▶ _What is needed_
Extract the lines between the ones holding "Which object is closest to the blue circle?" and "Which labeled shape", inclusive, exactly as written and nothing more.

▶ _Exercise inputs_
····················
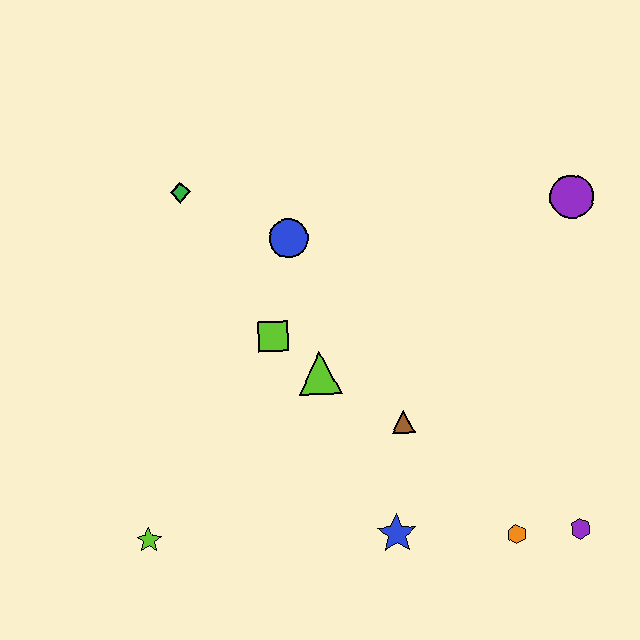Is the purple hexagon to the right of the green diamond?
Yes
····················
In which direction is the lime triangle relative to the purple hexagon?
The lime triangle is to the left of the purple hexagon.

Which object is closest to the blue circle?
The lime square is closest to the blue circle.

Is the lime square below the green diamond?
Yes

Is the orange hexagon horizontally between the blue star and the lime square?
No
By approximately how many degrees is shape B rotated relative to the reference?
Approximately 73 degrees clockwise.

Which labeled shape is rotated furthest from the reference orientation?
····················
▶ _Solution to the exercise_
Which object is closest to the blue circle?
The lime square is closest to the blue circle.

Is the lime square below the green diamond?
Yes

Is the orange hexagon horizontally between the blue star and the lime square?
No
By approximately how many degrees is shape B rotated relative to the reference?
Approximately 73 degrees clockwise.

Which labeled shape is rotated furthest from the reference orientation?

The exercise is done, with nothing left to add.